▶ [Set task]: Reproduce only the lines that begin at the line with "Which shape is the largest?" and run to the end of the entries; omit every picture.

▶ [Records for this exercise]:
------------------------------

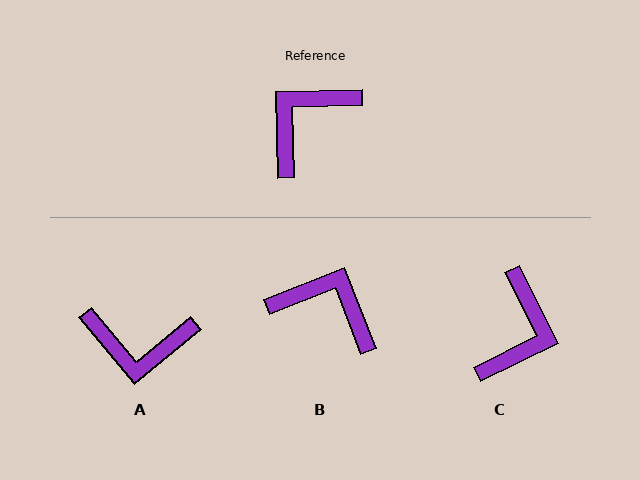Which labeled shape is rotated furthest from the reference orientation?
C, about 155 degrees away.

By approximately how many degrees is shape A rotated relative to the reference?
Approximately 128 degrees counter-clockwise.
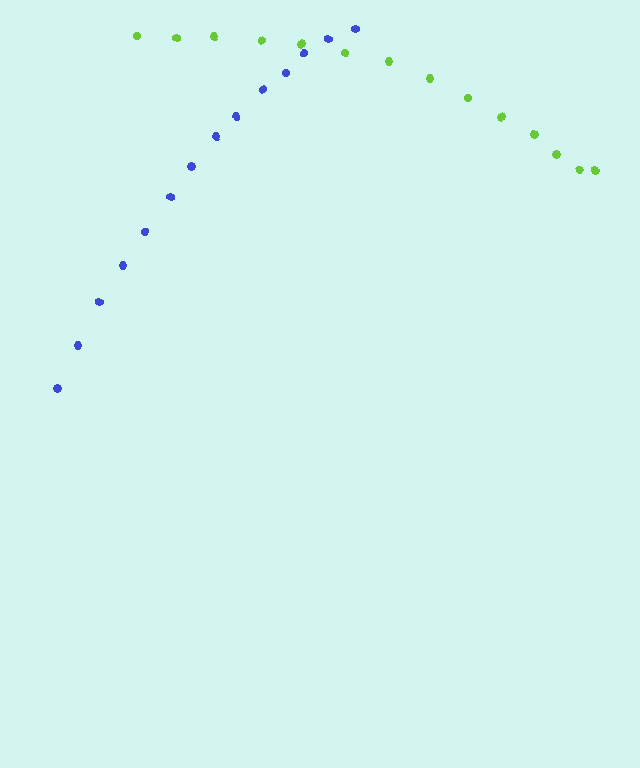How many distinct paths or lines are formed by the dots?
There are 2 distinct paths.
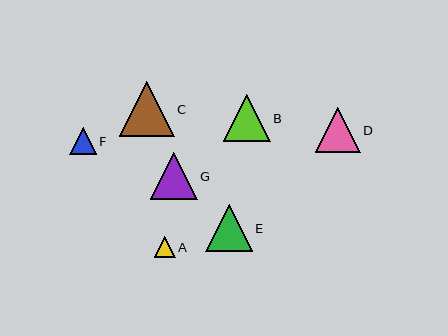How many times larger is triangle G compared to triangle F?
Triangle G is approximately 1.7 times the size of triangle F.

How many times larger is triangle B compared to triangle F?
Triangle B is approximately 1.7 times the size of triangle F.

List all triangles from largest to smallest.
From largest to smallest: C, G, E, B, D, F, A.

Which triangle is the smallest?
Triangle A is the smallest with a size of approximately 21 pixels.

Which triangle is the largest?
Triangle C is the largest with a size of approximately 54 pixels.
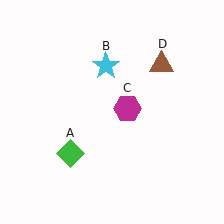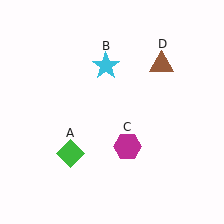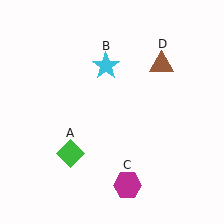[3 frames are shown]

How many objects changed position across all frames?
1 object changed position: magenta hexagon (object C).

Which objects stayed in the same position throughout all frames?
Green diamond (object A) and cyan star (object B) and brown triangle (object D) remained stationary.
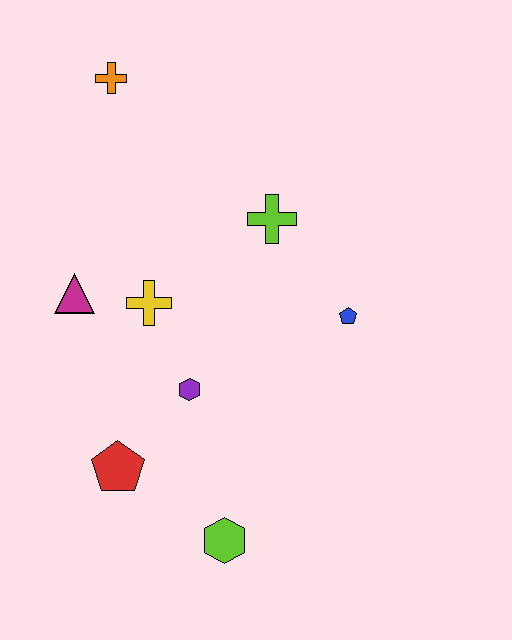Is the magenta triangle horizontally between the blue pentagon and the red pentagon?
No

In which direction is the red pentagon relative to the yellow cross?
The red pentagon is below the yellow cross.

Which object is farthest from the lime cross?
The lime hexagon is farthest from the lime cross.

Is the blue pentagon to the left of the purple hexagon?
No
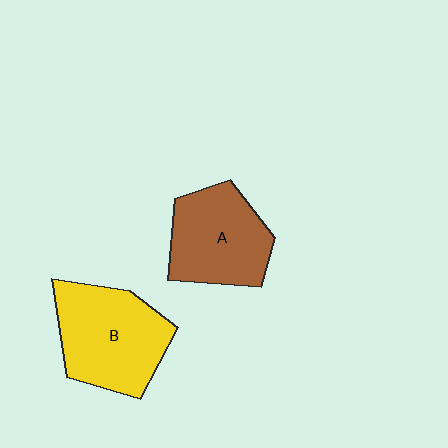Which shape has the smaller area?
Shape A (brown).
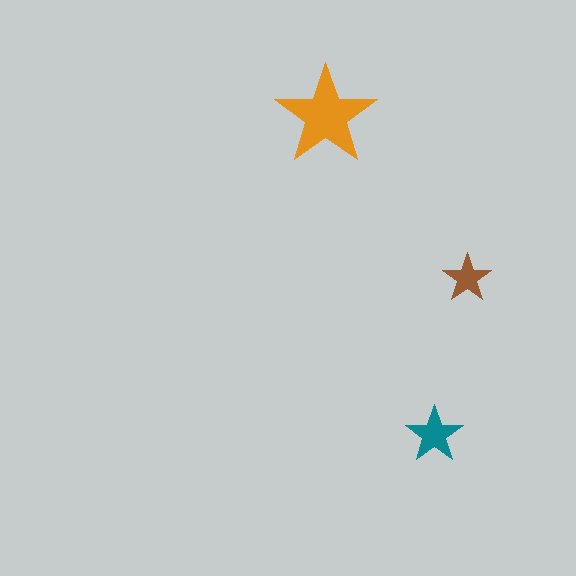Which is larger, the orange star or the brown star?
The orange one.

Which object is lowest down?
The teal star is bottommost.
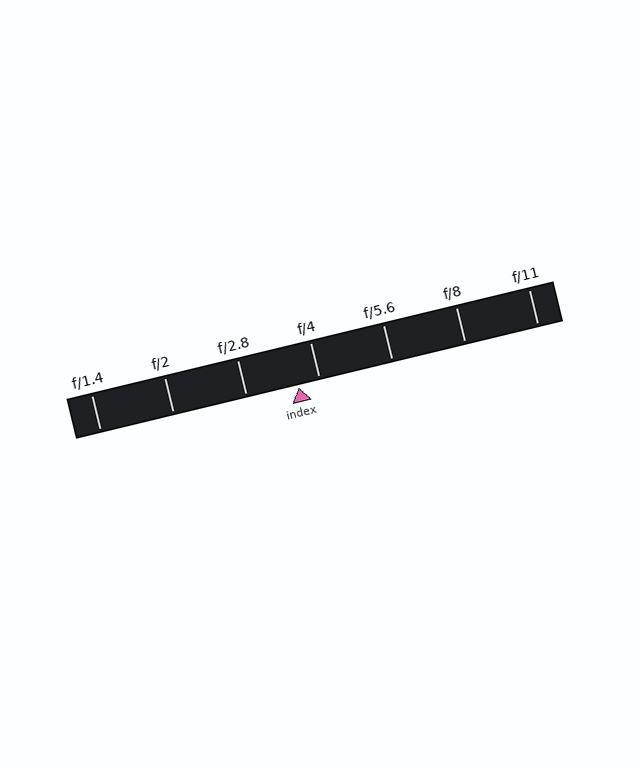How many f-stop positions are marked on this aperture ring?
There are 7 f-stop positions marked.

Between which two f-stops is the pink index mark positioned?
The index mark is between f/2.8 and f/4.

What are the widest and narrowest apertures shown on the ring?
The widest aperture shown is f/1.4 and the narrowest is f/11.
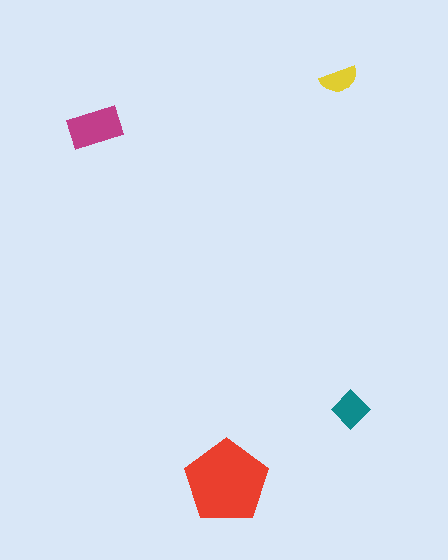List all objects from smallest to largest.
The yellow semicircle, the teal diamond, the magenta rectangle, the red pentagon.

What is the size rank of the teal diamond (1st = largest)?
3rd.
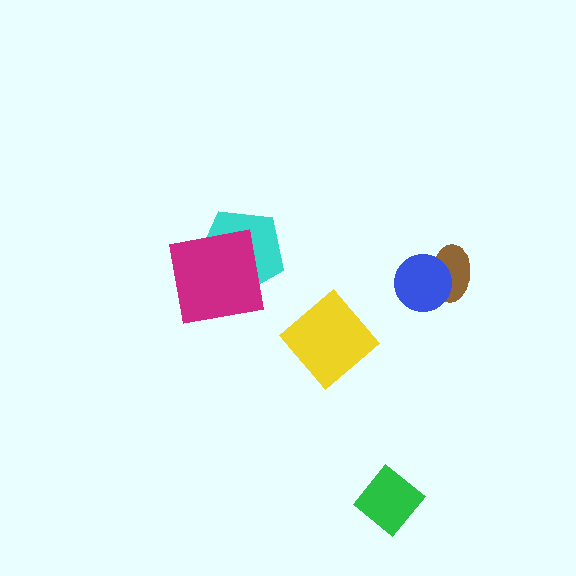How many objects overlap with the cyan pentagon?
1 object overlaps with the cyan pentagon.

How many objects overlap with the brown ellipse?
1 object overlaps with the brown ellipse.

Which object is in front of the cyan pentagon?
The magenta square is in front of the cyan pentagon.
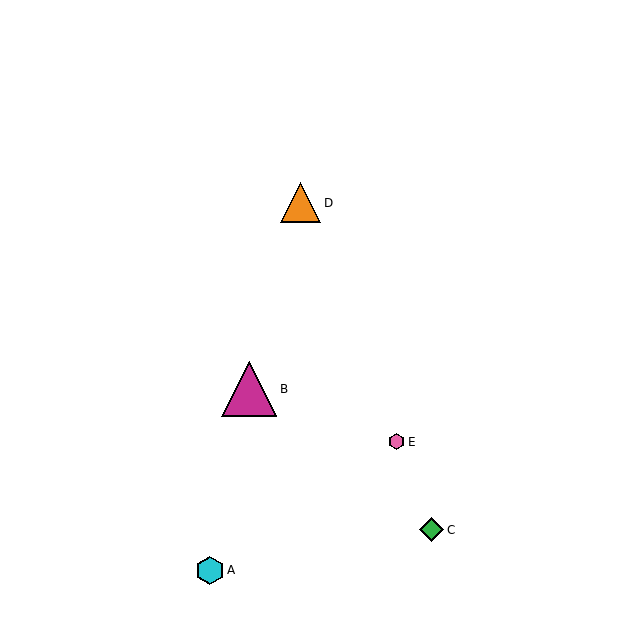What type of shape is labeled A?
Shape A is a cyan hexagon.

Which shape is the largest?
The magenta triangle (labeled B) is the largest.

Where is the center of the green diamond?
The center of the green diamond is at (432, 530).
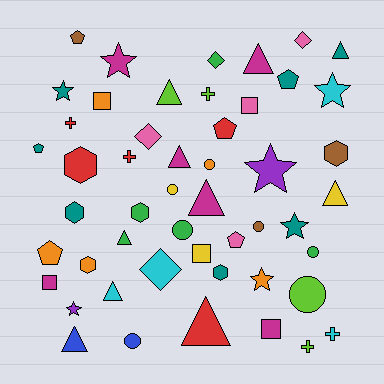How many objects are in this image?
There are 50 objects.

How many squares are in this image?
There are 5 squares.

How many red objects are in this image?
There are 5 red objects.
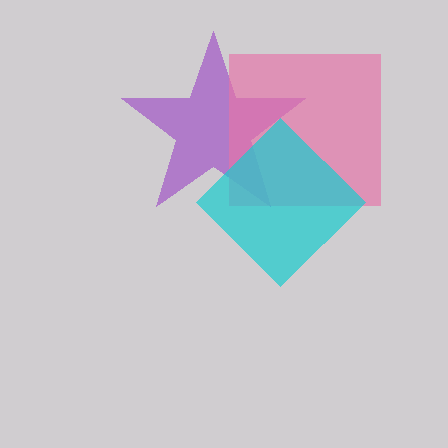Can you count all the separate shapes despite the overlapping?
Yes, there are 3 separate shapes.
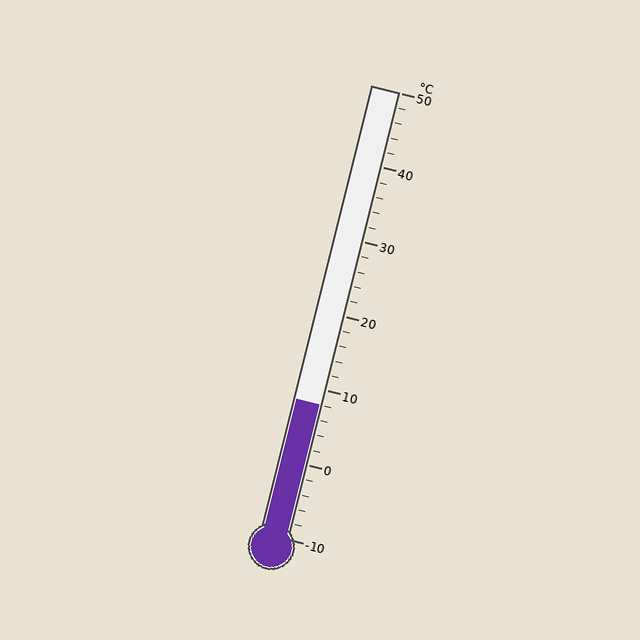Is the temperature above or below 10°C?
The temperature is below 10°C.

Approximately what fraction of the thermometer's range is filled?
The thermometer is filled to approximately 30% of its range.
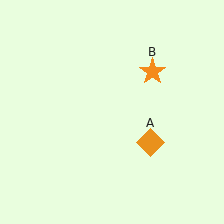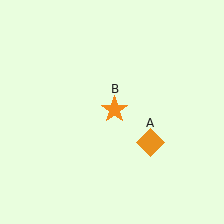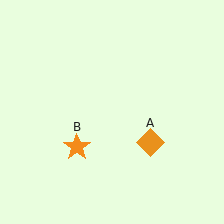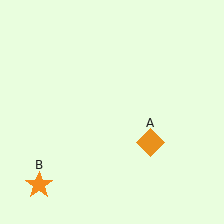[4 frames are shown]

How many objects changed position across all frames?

------------------------------

▶ [Written answer]:
Which shape is the largest?
The magenta triangle (labeled B) is the largest.

Where is the center of the green diamond?
The center of the green diamond is at (432, 530).
How many objects are in this image?
There are 50 objects.

How many squares are in this image?
There are 5 squares.

How many red objects are in this image?
There are 5 red objects.
Can you count all the separate shapes despite the overlapping?
Yes, there are 3 separate shapes.
Is the temperature above or below 10°C?
The temperature is below 10°C.

Approximately what fraction of the thermometer's range is filled?
The thermometer is filled to approximately 30% of its range.
[4 frames are shown]

How many objects changed position across all frames?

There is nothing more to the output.